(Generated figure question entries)
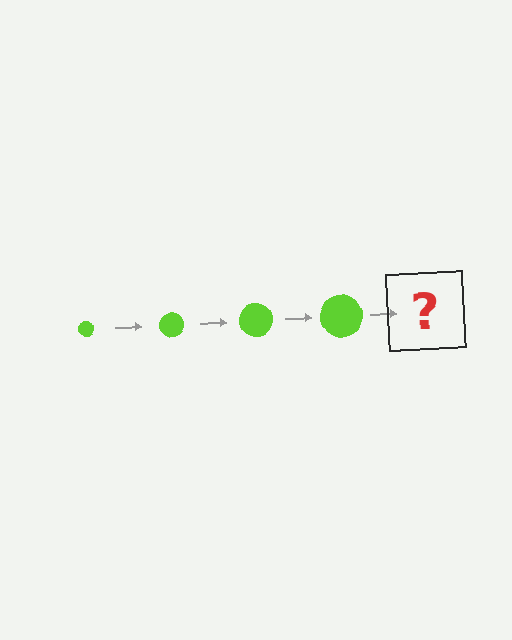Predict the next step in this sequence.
The next step is a lime circle, larger than the previous one.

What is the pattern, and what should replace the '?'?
The pattern is that the circle gets progressively larger each step. The '?' should be a lime circle, larger than the previous one.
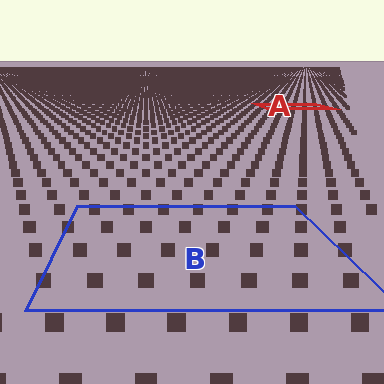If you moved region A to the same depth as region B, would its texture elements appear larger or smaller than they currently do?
They would appear larger. At a closer depth, the same texture elements are projected at a bigger on-screen size.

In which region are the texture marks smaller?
The texture marks are smaller in region A, because it is farther away.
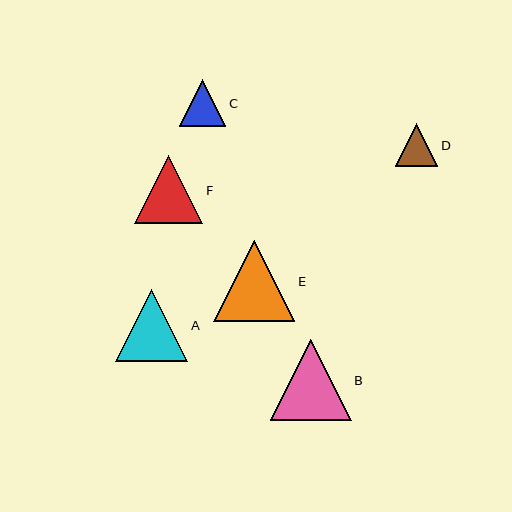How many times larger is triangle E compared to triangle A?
Triangle E is approximately 1.1 times the size of triangle A.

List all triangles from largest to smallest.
From largest to smallest: B, E, A, F, C, D.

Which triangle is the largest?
Triangle B is the largest with a size of approximately 81 pixels.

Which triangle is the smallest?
Triangle D is the smallest with a size of approximately 42 pixels.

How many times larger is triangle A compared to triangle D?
Triangle A is approximately 1.7 times the size of triangle D.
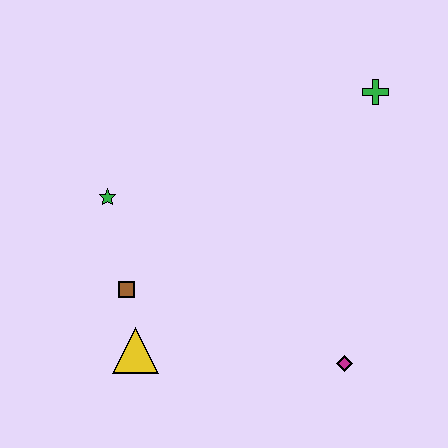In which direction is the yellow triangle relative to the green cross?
The yellow triangle is below the green cross.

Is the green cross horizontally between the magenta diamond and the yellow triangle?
No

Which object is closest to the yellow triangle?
The brown square is closest to the yellow triangle.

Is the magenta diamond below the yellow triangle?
Yes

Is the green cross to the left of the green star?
No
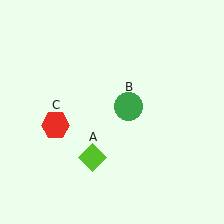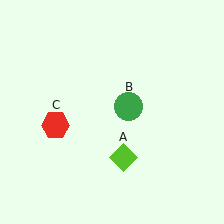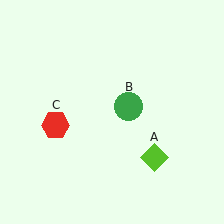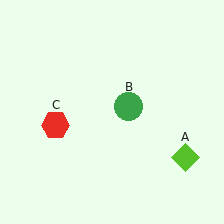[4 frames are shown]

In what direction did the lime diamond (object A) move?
The lime diamond (object A) moved right.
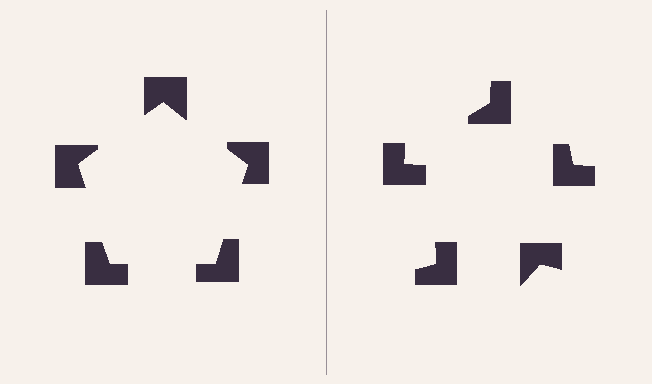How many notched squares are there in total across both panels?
10 — 5 on each side.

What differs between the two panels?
The notched squares are positioned identically on both sides; only the wedge orientations differ. On the left they align to a pentagon; on the right they are misaligned.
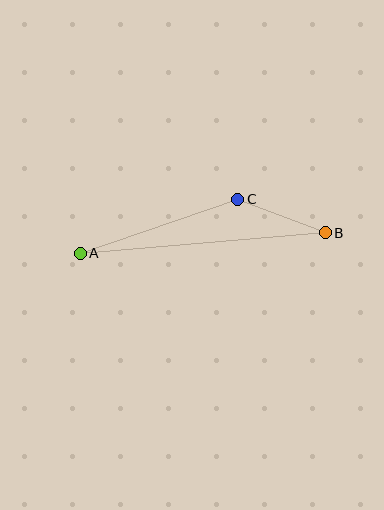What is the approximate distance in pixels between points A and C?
The distance between A and C is approximately 167 pixels.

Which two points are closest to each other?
Points B and C are closest to each other.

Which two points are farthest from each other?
Points A and B are farthest from each other.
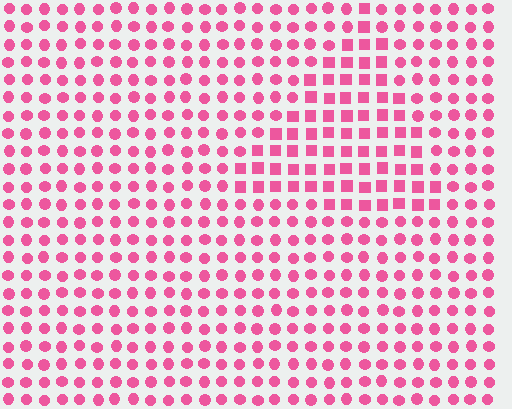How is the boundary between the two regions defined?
The boundary is defined by a change in element shape: squares inside vs. circles outside. All elements share the same color and spacing.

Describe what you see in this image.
The image is filled with small pink elements arranged in a uniform grid. A triangle-shaped region contains squares, while the surrounding area contains circles. The boundary is defined purely by the change in element shape.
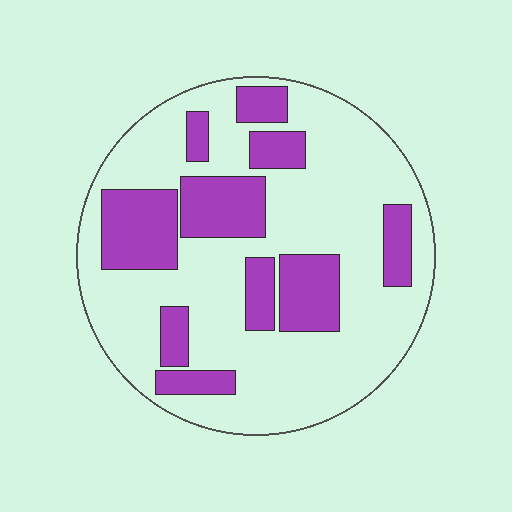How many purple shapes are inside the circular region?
10.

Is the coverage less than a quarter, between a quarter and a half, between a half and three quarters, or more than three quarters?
Between a quarter and a half.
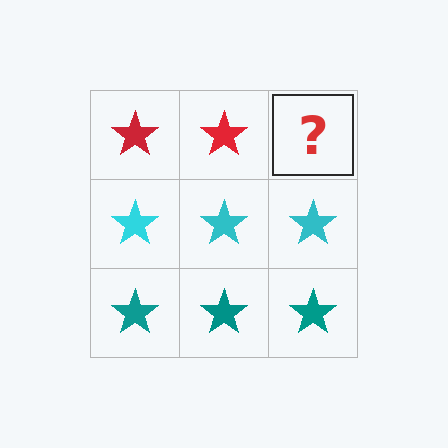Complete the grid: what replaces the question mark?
The question mark should be replaced with a red star.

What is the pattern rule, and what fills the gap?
The rule is that each row has a consistent color. The gap should be filled with a red star.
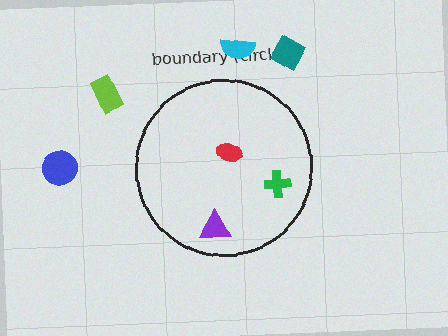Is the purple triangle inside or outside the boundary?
Inside.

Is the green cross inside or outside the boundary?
Inside.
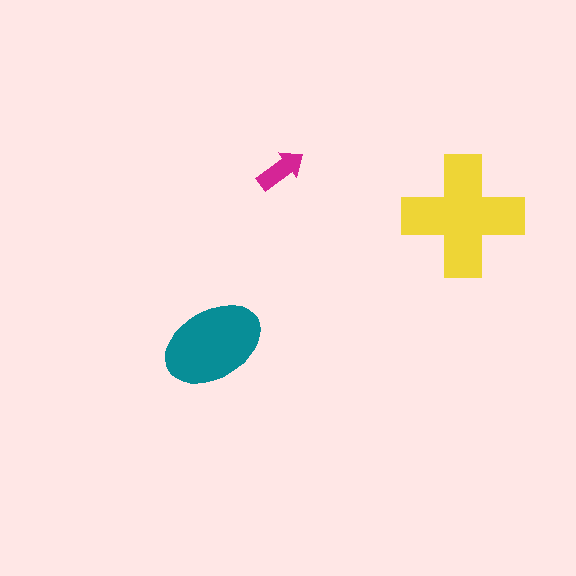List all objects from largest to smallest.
The yellow cross, the teal ellipse, the magenta arrow.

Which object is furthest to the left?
The teal ellipse is leftmost.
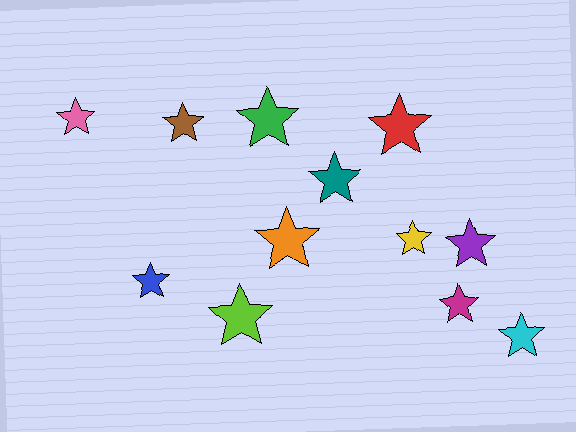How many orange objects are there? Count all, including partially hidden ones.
There is 1 orange object.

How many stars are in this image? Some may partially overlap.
There are 12 stars.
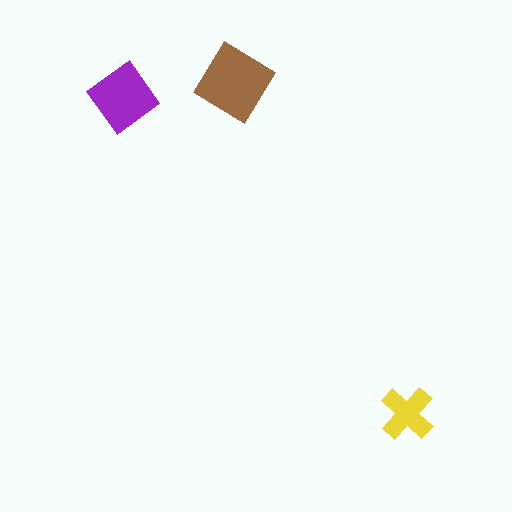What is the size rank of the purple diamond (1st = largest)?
2nd.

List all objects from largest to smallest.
The brown diamond, the purple diamond, the yellow cross.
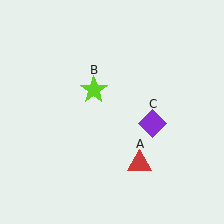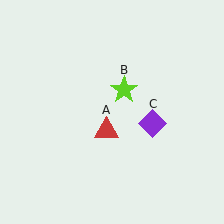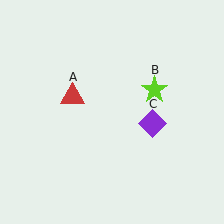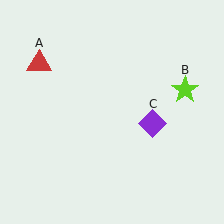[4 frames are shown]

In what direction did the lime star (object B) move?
The lime star (object B) moved right.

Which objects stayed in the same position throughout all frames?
Purple diamond (object C) remained stationary.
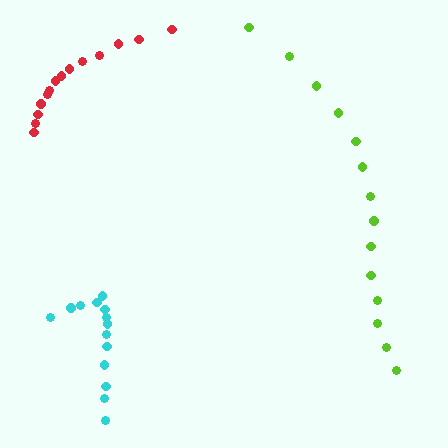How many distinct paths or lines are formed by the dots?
There are 3 distinct paths.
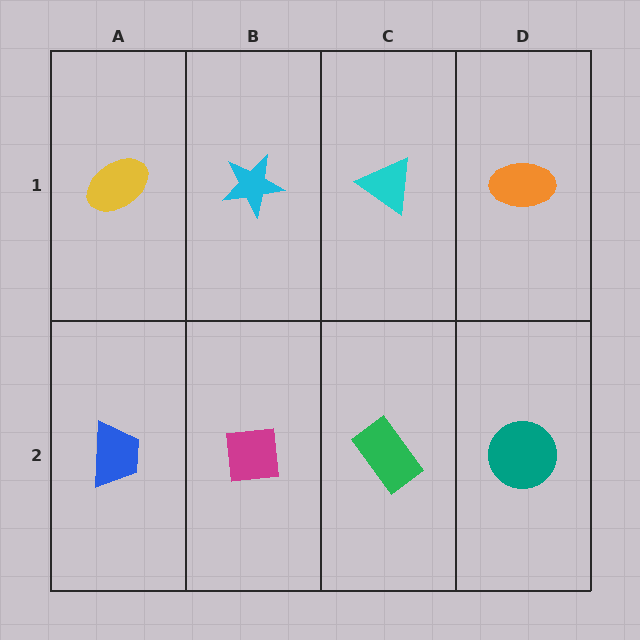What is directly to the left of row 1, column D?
A cyan triangle.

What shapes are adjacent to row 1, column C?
A green rectangle (row 2, column C), a cyan star (row 1, column B), an orange ellipse (row 1, column D).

Exercise requirements. Write out, exactly as given, the line containing "Which objects stayed" and every line after it through the end, with no pictures.

Response for this exercise.
Which objects stayed in the same position throughout all frames?
Purple diamond (object C) remained stationary.
How many distinct paths or lines are formed by the dots?
There are 3 distinct paths.
What is directly to the left of row 1, column D?
A cyan triangle.

What shapes are adjacent to row 1, column C?
A green rectangle (row 2, column C), a cyan star (row 1, column B), an orange ellipse (row 1, column D).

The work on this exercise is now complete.